GIVEN ENTRIES:
:::
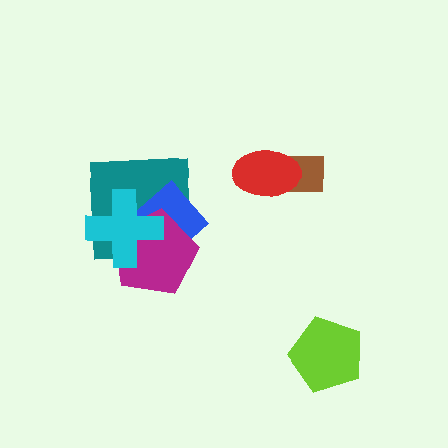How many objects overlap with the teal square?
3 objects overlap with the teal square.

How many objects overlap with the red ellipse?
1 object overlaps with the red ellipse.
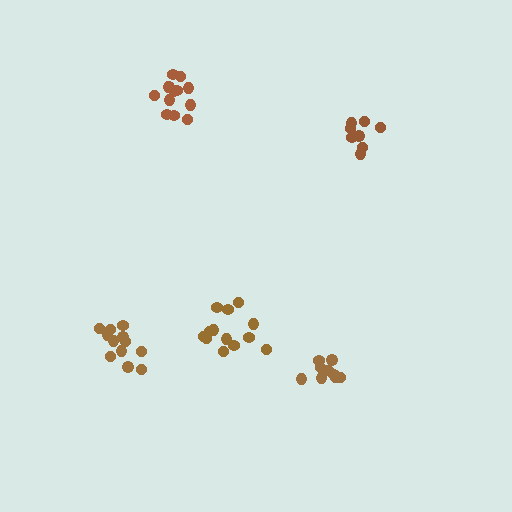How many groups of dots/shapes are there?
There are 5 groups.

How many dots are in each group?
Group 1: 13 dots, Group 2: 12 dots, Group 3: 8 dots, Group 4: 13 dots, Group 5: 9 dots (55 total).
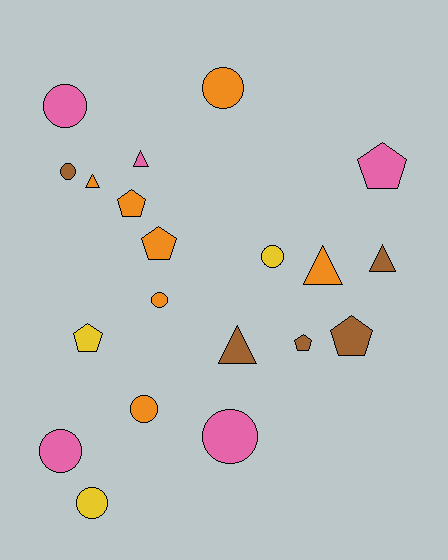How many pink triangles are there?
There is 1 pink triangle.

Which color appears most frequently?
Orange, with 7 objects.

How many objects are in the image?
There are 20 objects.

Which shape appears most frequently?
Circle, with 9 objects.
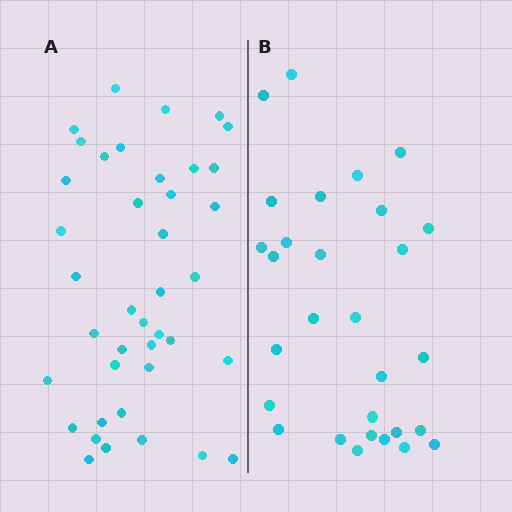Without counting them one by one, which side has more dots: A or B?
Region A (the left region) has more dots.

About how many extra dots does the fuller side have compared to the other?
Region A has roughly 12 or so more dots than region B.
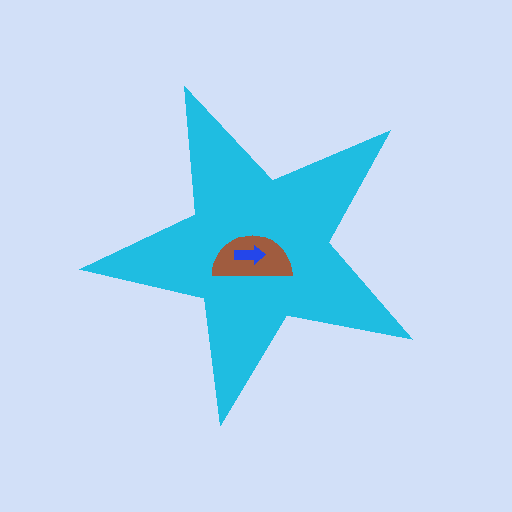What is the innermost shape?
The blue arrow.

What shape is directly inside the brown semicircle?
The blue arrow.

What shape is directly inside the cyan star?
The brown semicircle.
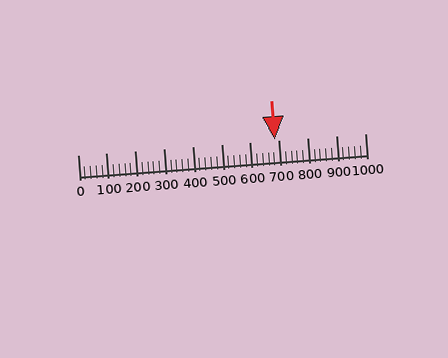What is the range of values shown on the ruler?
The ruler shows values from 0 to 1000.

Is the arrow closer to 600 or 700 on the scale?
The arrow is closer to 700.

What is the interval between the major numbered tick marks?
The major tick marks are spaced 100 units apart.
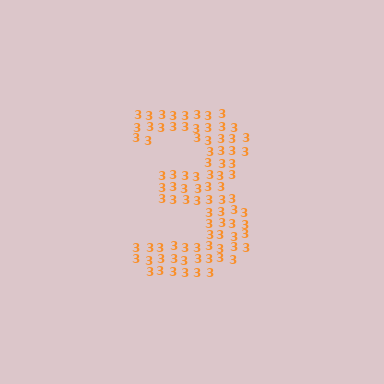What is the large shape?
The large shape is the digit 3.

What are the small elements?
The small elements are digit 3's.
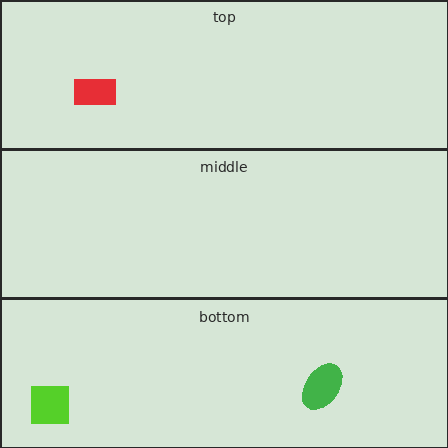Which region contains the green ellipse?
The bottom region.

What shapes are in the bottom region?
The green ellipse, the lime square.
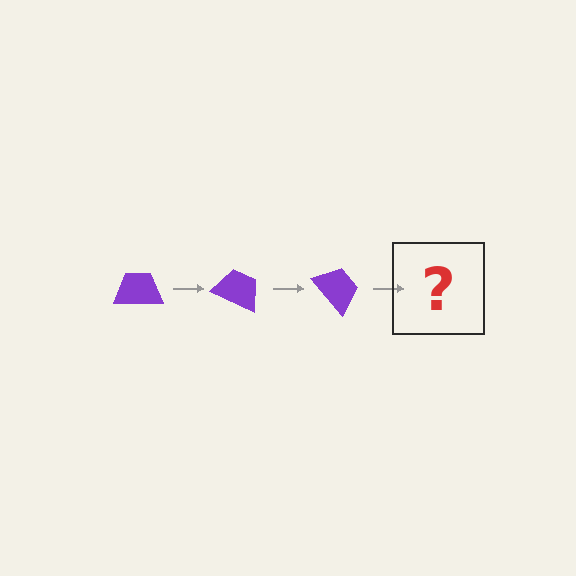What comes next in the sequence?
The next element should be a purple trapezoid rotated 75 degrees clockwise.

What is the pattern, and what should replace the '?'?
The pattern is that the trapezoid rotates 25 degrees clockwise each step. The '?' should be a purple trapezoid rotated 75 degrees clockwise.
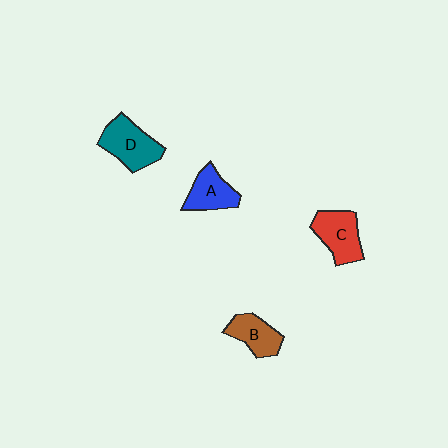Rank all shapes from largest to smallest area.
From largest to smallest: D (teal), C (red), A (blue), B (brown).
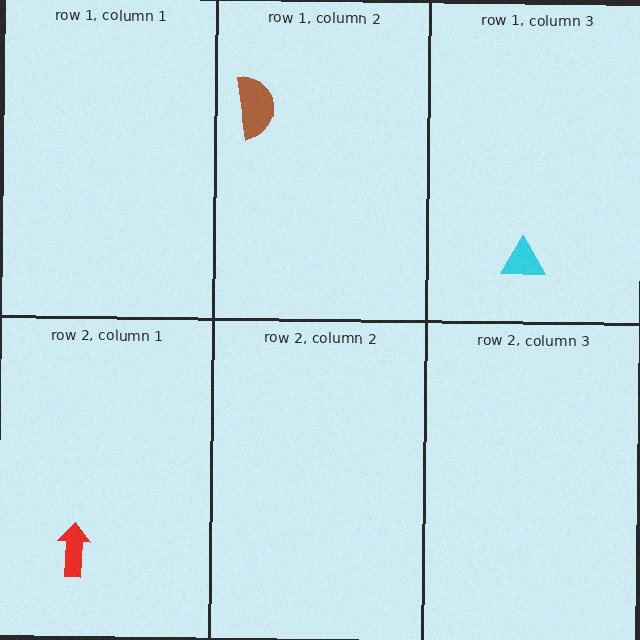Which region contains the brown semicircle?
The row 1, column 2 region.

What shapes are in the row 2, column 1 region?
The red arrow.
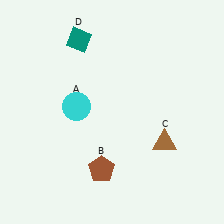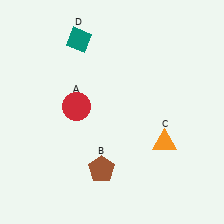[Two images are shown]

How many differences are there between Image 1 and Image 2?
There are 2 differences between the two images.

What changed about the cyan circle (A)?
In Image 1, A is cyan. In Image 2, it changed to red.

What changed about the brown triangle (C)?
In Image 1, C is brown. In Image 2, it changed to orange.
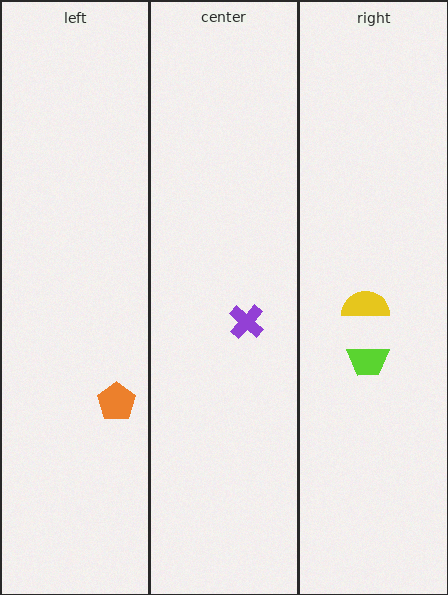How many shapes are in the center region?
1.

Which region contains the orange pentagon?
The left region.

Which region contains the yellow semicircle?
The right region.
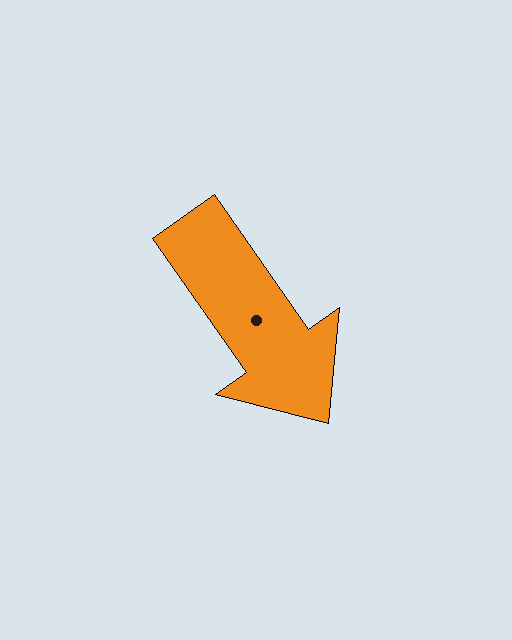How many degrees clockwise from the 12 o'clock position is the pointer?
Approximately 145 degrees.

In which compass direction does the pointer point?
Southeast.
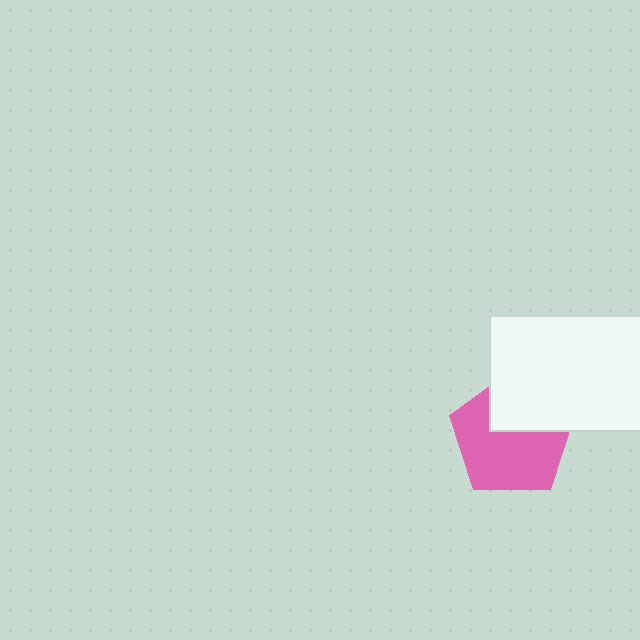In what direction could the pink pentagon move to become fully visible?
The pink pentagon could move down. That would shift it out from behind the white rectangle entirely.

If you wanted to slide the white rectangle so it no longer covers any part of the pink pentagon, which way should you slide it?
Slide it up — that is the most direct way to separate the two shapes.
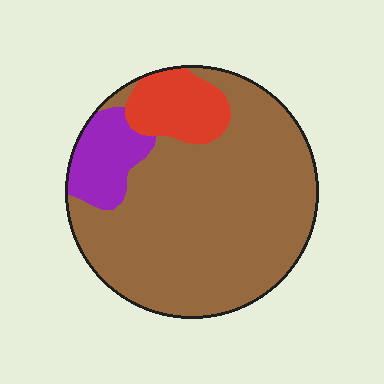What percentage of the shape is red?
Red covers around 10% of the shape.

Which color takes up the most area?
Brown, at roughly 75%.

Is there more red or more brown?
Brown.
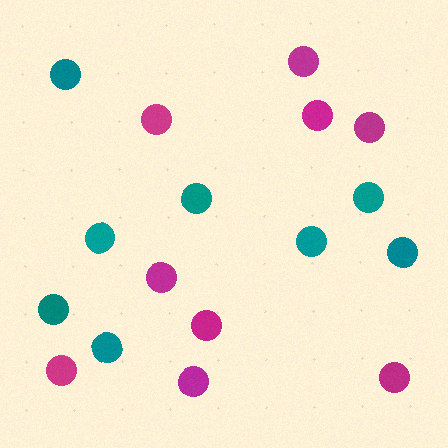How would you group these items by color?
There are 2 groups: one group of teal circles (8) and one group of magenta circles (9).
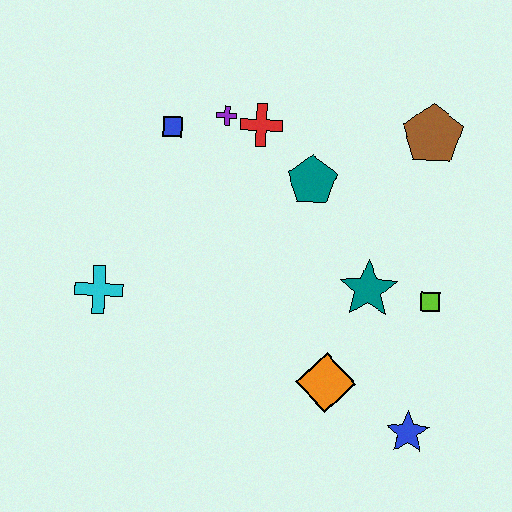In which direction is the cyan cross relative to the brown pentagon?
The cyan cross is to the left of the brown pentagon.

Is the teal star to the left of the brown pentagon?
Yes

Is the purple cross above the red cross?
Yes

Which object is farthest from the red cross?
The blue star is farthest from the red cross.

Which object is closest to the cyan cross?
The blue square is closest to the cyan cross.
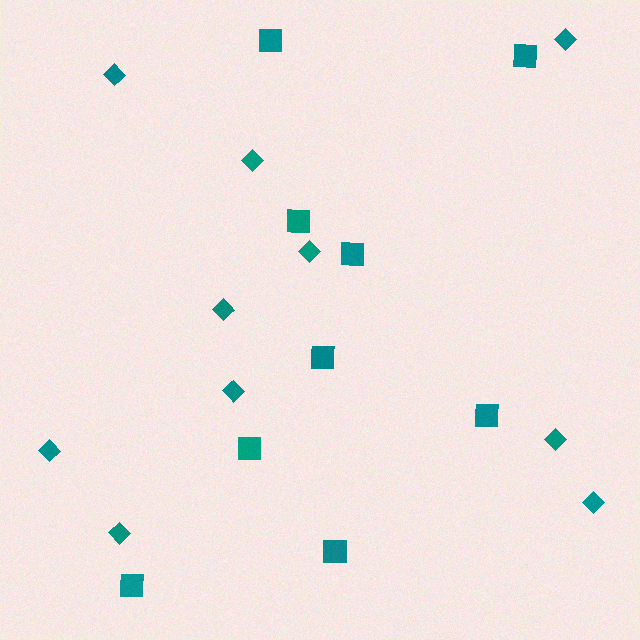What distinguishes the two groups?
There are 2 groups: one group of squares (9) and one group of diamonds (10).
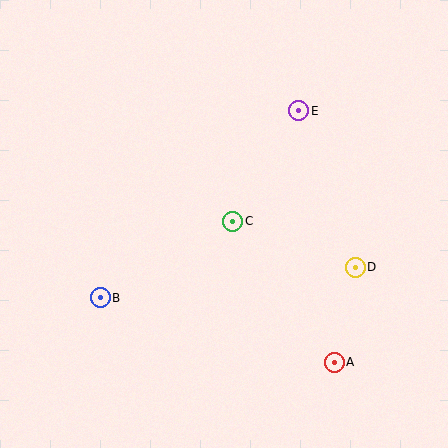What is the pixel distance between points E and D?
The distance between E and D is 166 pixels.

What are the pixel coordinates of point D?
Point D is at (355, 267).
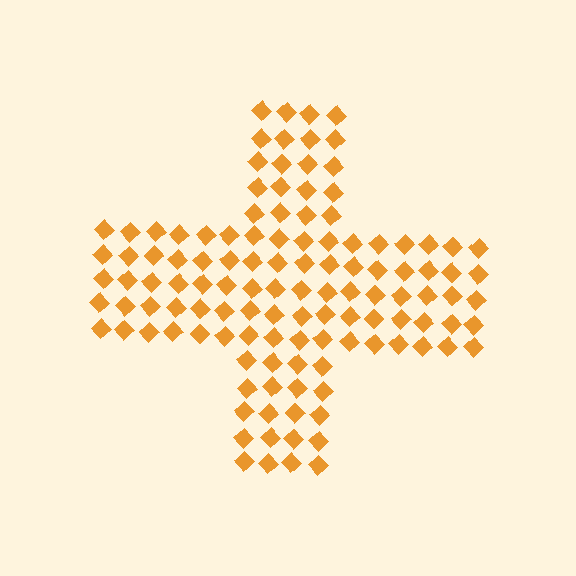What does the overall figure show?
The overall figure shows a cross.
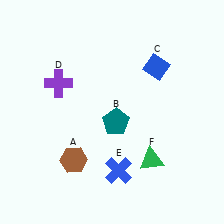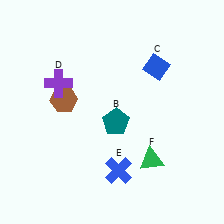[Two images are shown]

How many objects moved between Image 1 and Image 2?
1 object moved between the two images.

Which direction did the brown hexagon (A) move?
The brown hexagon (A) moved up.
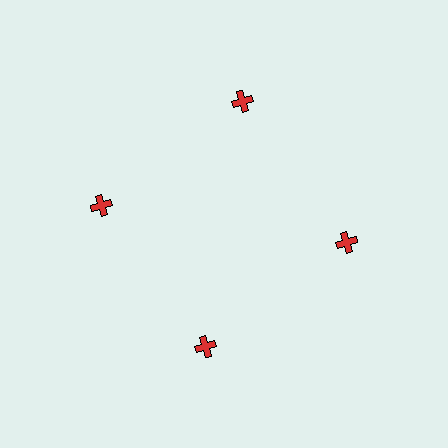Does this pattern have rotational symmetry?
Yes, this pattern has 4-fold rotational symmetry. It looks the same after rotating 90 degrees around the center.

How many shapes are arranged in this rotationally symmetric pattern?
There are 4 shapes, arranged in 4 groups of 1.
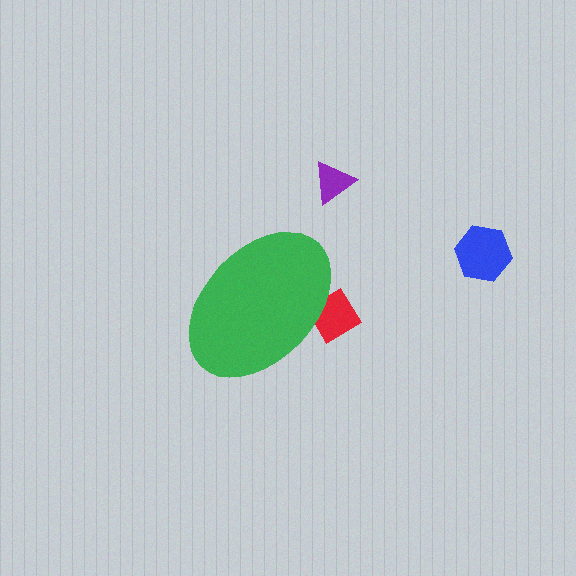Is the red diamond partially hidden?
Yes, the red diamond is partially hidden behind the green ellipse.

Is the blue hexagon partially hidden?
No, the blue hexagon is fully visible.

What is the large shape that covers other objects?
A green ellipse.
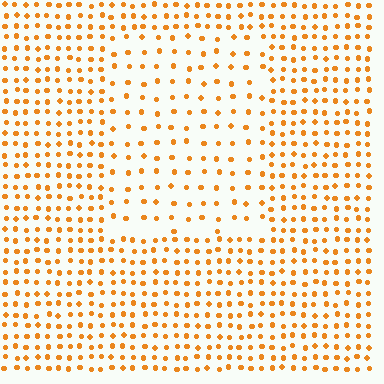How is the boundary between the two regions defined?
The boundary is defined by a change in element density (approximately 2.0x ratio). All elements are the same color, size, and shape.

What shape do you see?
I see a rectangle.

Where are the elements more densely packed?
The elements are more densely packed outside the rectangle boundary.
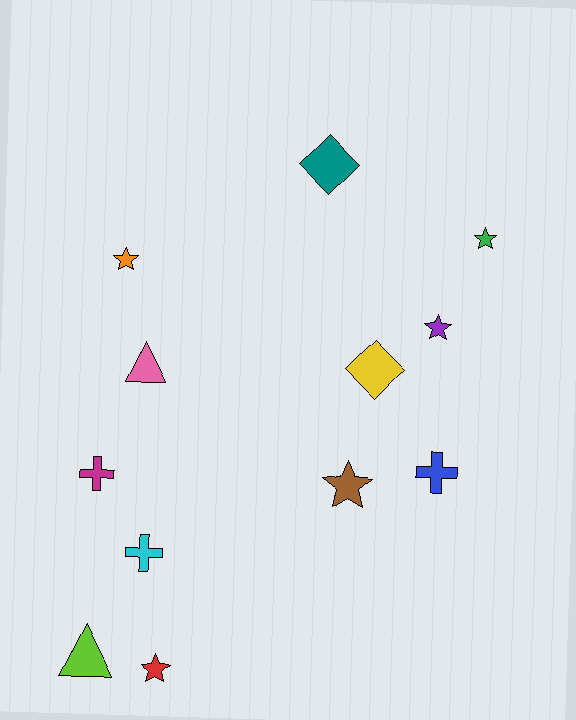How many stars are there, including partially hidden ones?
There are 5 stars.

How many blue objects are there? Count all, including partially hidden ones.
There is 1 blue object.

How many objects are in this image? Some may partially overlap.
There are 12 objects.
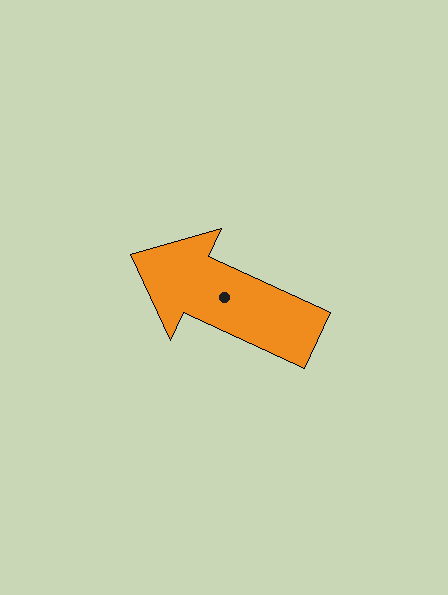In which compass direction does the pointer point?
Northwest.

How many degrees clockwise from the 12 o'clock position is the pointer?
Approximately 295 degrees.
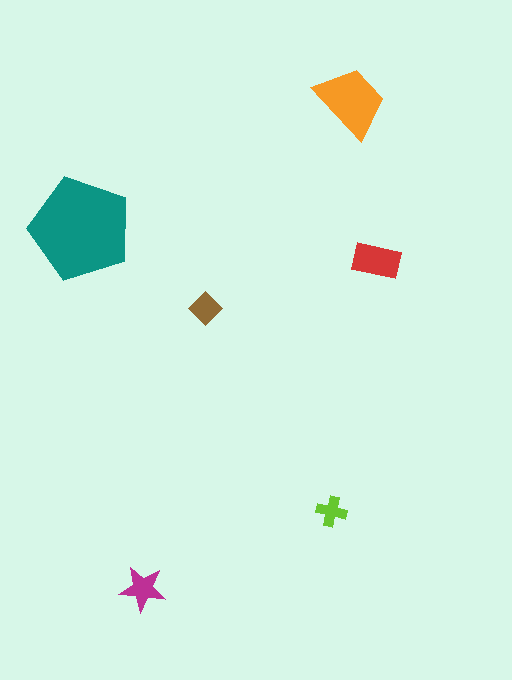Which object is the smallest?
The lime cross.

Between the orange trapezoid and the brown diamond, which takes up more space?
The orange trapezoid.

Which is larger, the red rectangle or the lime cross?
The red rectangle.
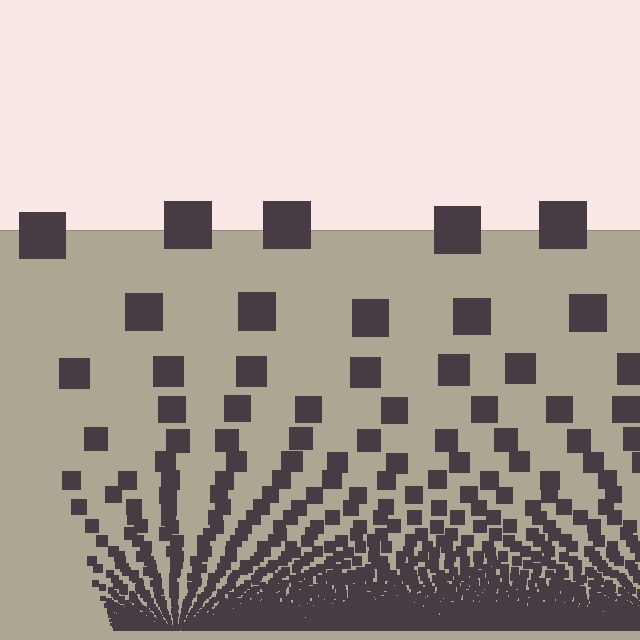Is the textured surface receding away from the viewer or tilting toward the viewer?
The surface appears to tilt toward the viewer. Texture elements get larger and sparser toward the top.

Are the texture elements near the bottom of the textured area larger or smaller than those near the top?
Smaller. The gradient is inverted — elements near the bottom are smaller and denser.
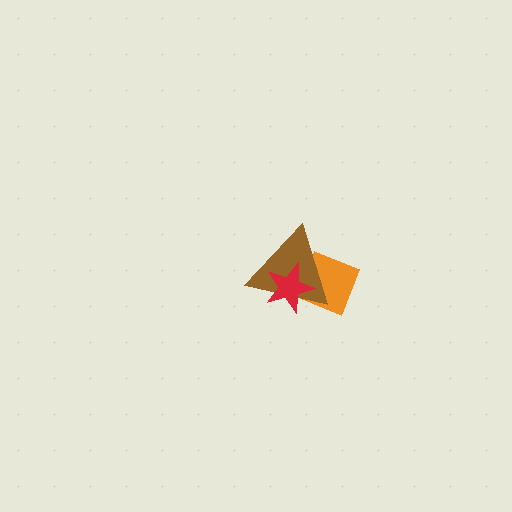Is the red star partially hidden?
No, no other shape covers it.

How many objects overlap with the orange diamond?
:::
WHAT TO PRODUCE: Beginning with the line with "How many stars", repeat the entries above exactly, up to and including the last line, leaving out pictures.

EXPECTED ANSWER:
How many stars are there, including partially hidden ones?
There are 5 stars.

How many blue objects are there? Count all, including partially hidden ones.
There is 1 blue object.

How many objects are in this image? Some may partially overlap.
There are 12 objects.
In which compass direction does the pointer point?
Northwest.

How many degrees clockwise from the 12 o'clock position is the pointer?
Approximately 295 degrees.
Which object is the smallest?
The lime cross.

Between the orange trapezoid and the brown diamond, which takes up more space?
The orange trapezoid.

Which is larger, the red rectangle or the lime cross?
The red rectangle.
Is the textured surface receding away from the viewer or tilting toward the viewer?
The surface appears to tilt toward the viewer. Texture elements get larger and sparser toward the top.

Are the texture elements near the bottom of the textured area larger or smaller than those near the top?
Smaller. The gradient is inverted — elements near the bottom are smaller and denser.
Is the red star partially hidden?
No, no other shape covers it.

How many objects overlap with the orange diamond?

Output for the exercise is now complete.